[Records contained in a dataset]
──────
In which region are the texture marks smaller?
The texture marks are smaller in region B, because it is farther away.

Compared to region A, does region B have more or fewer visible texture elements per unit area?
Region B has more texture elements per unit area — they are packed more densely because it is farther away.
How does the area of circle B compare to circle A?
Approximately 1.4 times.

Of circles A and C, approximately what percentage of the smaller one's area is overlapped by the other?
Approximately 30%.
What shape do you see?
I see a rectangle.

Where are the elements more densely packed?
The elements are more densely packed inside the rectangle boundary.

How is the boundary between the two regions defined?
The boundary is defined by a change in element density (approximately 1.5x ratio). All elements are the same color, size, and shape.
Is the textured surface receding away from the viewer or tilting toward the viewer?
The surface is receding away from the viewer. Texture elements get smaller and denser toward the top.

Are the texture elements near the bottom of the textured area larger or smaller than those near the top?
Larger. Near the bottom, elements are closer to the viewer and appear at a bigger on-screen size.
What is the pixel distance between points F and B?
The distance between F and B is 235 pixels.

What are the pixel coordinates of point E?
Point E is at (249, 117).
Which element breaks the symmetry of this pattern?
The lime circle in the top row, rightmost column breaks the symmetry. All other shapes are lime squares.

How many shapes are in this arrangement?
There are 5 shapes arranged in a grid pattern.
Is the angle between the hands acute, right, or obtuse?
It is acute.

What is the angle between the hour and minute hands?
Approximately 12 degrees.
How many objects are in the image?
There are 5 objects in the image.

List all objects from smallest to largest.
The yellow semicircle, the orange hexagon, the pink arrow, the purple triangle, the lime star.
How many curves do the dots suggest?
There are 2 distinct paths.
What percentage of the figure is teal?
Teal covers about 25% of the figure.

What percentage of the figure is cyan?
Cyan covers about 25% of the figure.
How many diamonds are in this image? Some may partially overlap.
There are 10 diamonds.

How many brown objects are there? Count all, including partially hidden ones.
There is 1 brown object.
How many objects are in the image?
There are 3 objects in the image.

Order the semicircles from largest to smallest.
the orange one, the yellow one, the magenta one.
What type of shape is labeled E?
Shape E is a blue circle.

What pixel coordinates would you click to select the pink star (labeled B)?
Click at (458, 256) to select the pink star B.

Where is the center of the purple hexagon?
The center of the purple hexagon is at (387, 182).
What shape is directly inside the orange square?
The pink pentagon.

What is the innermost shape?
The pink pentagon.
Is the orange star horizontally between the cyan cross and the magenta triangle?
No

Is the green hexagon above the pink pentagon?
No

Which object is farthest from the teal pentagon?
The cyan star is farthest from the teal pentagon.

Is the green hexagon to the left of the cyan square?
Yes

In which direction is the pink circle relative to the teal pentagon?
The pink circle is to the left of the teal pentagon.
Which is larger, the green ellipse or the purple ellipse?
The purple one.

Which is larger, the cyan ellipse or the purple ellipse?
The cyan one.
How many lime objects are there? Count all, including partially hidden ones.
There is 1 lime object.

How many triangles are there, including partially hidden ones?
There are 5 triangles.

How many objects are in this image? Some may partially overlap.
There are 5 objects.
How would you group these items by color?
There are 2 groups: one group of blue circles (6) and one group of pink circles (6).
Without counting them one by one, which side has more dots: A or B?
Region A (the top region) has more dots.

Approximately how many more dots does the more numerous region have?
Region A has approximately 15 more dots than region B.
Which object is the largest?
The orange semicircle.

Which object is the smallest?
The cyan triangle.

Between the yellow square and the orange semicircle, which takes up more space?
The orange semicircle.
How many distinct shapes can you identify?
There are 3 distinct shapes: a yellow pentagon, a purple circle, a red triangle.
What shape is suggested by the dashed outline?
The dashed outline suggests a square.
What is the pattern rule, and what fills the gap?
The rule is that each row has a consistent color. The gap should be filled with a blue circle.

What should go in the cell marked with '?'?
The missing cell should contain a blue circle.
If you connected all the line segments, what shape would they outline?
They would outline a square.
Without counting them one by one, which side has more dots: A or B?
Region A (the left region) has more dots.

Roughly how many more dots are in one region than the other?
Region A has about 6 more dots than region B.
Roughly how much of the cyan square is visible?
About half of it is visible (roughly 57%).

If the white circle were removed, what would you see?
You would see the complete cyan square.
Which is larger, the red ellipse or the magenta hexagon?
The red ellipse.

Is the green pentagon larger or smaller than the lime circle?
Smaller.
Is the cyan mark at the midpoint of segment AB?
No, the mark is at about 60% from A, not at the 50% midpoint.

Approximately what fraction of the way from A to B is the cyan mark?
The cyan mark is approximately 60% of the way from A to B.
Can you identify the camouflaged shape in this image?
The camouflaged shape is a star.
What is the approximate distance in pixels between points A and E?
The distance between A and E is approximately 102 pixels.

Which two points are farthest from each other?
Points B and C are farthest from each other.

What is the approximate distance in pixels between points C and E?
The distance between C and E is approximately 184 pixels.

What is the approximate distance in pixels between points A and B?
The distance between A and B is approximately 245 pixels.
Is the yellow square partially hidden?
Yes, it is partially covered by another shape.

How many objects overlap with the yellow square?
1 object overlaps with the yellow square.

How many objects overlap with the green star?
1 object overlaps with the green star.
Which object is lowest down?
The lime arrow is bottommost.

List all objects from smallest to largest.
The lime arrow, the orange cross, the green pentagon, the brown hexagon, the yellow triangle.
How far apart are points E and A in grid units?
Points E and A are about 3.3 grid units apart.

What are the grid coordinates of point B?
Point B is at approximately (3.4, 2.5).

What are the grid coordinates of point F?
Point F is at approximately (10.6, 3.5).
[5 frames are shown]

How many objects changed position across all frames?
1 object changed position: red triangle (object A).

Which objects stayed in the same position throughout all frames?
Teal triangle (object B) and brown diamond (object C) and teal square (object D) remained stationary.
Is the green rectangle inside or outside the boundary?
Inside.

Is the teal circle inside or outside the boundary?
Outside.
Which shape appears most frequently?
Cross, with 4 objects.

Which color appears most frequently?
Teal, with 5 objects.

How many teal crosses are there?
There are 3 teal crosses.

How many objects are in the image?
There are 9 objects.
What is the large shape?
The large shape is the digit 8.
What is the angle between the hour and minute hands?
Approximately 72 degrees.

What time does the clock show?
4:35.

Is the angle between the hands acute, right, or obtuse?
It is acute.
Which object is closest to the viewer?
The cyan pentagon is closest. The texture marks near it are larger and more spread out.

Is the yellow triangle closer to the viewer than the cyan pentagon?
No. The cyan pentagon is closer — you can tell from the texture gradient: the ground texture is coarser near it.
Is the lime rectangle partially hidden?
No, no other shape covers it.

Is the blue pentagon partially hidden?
──────
▸ **SHORT PROBLEM**: Retype the material above, line by line, exactly.

▸ **TASK OUTPUT**:
In which region are the texture marks smaller?
The texture marks are smaller in region B, because it is farther away.

Compared to region A, does region B have more or fewer visible texture elements per unit area?
Region B has more texture elements per unit area — they are packed more densely because it is farther away.
How does the area of circle B compare to circle A?
Approximately 1.4 times.

Of circles A and C, approximately what percentage of the smaller one's area is overlapped by the other?
Approximately 30%.
What shape do you see?
I see a rectangle.

Where are the elements more densely packed?
The elements are more densely packed inside the rectangle boundary.

How is the boundary between the two regions defined?
The boundary is defined by a change in element density (approximately 1.5x ratio). All elements are the same color, size, and shape.
Is the textured surface receding away from the viewer or tilting toward the viewer?
The surface is receding away from the viewer. Texture elements get smaller and denser toward the top.

Are the texture elements near the bottom of the textured area larger or smaller than those near the top?
Larger. Near the bottom, elements are closer to the viewer and appear at a bigger on-screen size.
What is the pixel distance between points F and B?
The distance between F and B is 235 pixels.

What are the pixel coordinates of point E?
Point E is at (249, 117).
Which element breaks the symmetry of this pattern?
The lime circle in the top row, rightmost column breaks the symmetry. All other shapes are lime squares.

How many shapes are in this arrangement?
There are 5 shapes arranged in a grid pattern.
Is the angle between the hands acute, right, or obtuse?
It is acute.

What is the angle between the hour and minute hands?
Approximately 12 degrees.
How many objects are in the image?
There are 5 objects in the image.

List all objects from smallest to largest.
The yellow semicircle, the orange hexagon, the pink arrow, the purple triangle, the lime star.
How many curves do the dots suggest?
There are 2 distinct paths.
What percentage of the figure is teal?
Teal covers about 25% of the figure.

What percentage of the figure is cyan?
Cyan covers about 25% of the figure.
How many diamonds are in this image? Some may partially overlap.
There are 10 diamonds.

How many brown objects are there? Count all, including partially hidden ones.
There is 1 brown object.
How many objects are in the image?
There are 3 objects in the image.

Order the semicircles from largest to smallest.
the orange one, the yellow one, the magenta one.
What type of shape is labeled E?
Shape E is a blue circle.

What pixel coordinates would you click to select the pink star (labeled B)?
Click at (458, 256) to select the pink star B.

Where is the center of the purple hexagon?
The center of the purple hexagon is at (387, 182).
What shape is directly inside the orange square?
The pink pentagon.

What is the innermost shape?
The pink pentagon.
Is the orange star horizontally between the cyan cross and the magenta triangle?
No

Is the green hexagon above the pink pentagon?
No

Which object is farthest from the teal pentagon?
The cyan star is farthest from the teal pentagon.

Is the green hexagon to the left of the cyan square?
Yes

In which direction is the pink circle relative to the teal pentagon?
The pink circle is to the left of the teal pentagon.
Which is larger, the green ellipse or the purple ellipse?
The purple one.

Which is larger, the cyan ellipse or the purple ellipse?
The cyan one.
How many lime objects are there? Count all, including partially hidden ones.
There is 1 lime object.

How many triangles are there, including partially hidden ones?
There are 5 triangles.

How many objects are in this image? Some may partially overlap.
There are 5 objects.
How would you group these items by color?
There are 2 groups: one group of blue circles (6) and one group of pink circles (6).
Without counting them one by one, which side has more dots: A or B?
Region A (the top region) has more dots.

Approximately how many more dots does the more numerous region have?
Region A has approximately 15 more dots than region B.
Which object is the largest?
The orange semicircle.

Which object is the smallest?
The cyan triangle.

Between the yellow square and the orange semicircle, which takes up more space?
The orange semicircle.
How many distinct shapes can you identify?
There are 3 distinct shapes: a yellow pentagon, a purple circle, a red triangle.
What shape is suggested by the dashed outline?
The dashed outline suggests a square.
What is the pattern rule, and what fills the gap?
The rule is that each row has a consistent color. The gap should be filled with a blue circle.

What should go in the cell marked with '?'?
The missing cell should contain a blue circle.
If you connected all the line segments, what shape would they outline?
They would outline a square.
Without counting them one by one, which side has more dots: A or B?
Region A (the left region) has more dots.

Roughly how many more dots are in one region than the other?
Region A has about 6 more dots than region B.
Roughly how much of the cyan square is visible?
About half of it is visible (roughly 57%).

If the white circle were removed, what would you see?
You would see the complete cyan square.
Which is larger, the red ellipse or the magenta hexagon?
The red ellipse.

Is the green pentagon larger or smaller than the lime circle?
Smaller.
Is the cyan mark at the midpoint of segment AB?
No, the mark is at about 60% from A, not at the 50% midpoint.

Approximately what fraction of the way from A to B is the cyan mark?
The cyan mark is approximately 60% of the way from A to B.
Can you identify the camouflaged shape in this image?
The camouflaged shape is a star.
What is the approximate distance in pixels between points A and E?
The distance between A and E is approximately 102 pixels.

Which two points are farthest from each other?
Points B and C are farthest from each other.

What is the approximate distance in pixels between points C and E?
The distance between C and E is approximately 184 pixels.

What is the approximate distance in pixels between points A and B?
The distance between A and B is approximately 245 pixels.
Is the yellow square partially hidden?
Yes, it is partially covered by another shape.

How many objects overlap with the yellow square?
1 object overlaps with the yellow square.

How many objects overlap with the green star?
1 object overlaps with the green star.
Which object is lowest down?
The lime arrow is bottommost.

List all objects from smallest to largest.
The lime arrow, the orange cross, the green pentagon, the brown hexagon, the yellow triangle.
How far apart are points E and A in grid units?
Points E and A are about 3.3 grid units apart.

What are the grid coordinates of point B?
Point B is at approximately (3.4, 2.5).

What are the grid coordinates of point F?
Point F is at approximately (10.6, 3.5).
[5 frames are shown]

How many objects changed position across all frames?
1 object changed position: red triangle (object A).

Which objects stayed in the same position throughout all frames?
Teal triangle (object B) and brown diamond (object C) and teal square (object D) remained stationary.
Is the green rectangle inside or outside the boundary?
Inside.

Is the teal circle inside or outside the boundary?
Outside.
Which shape appears most frequently?
Cross, with 4 objects.

Which color appears most frequently?
Teal, with 5 objects.

How many teal crosses are there?
There are 3 teal crosses.

How many objects are in the image?
There are 9 objects.
What is the large shape?
The large shape is the digit 8.
What is the angle between the hour and minute hands?
Approximately 72 degrees.

What time does the clock show?
4:35.

Is the angle between the hands acute, right, or obtuse?
It is acute.
Which object is closest to the viewer?
The cyan pentagon is closest. The texture marks near it are larger and more spread out.

Is the yellow triangle closer to the viewer than the cyan pentagon?
No. The cyan pentagon is closer — you can tell from the texture gradient: the ground texture is coarser near it.
Is the lime rectangle partially hidden?
No, no other shape covers it.

Is the blue pentagon partially hidden?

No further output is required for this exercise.